Below is a listing. Return the lines from the one that contains "What is the" to the one that contains "If the gray", both ends included, verbatim and with no pictures.

## START The records

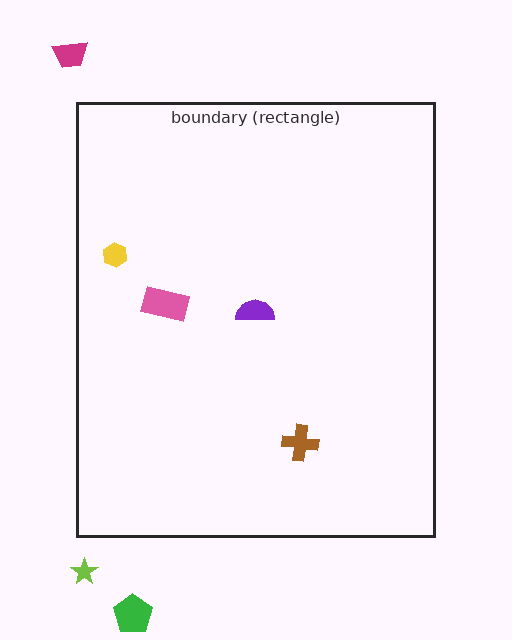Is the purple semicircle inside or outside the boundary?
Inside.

## END The records
## START The records

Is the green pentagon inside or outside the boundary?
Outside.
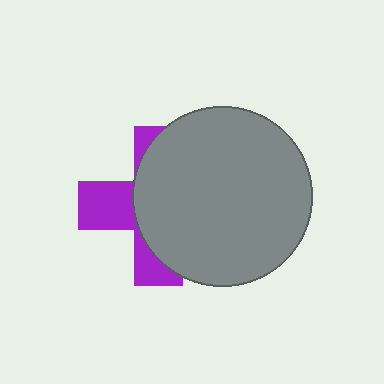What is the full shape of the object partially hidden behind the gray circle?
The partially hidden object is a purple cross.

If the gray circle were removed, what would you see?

## END The records
## START The records

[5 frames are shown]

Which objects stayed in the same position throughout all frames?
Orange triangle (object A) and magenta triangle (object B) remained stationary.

## END The records

» **Output of the exercise**
What is the full shape of the object partially hidden behind the gray circle?
The partially hidden object is a purple cross.

If the gray circle were removed, what would you see?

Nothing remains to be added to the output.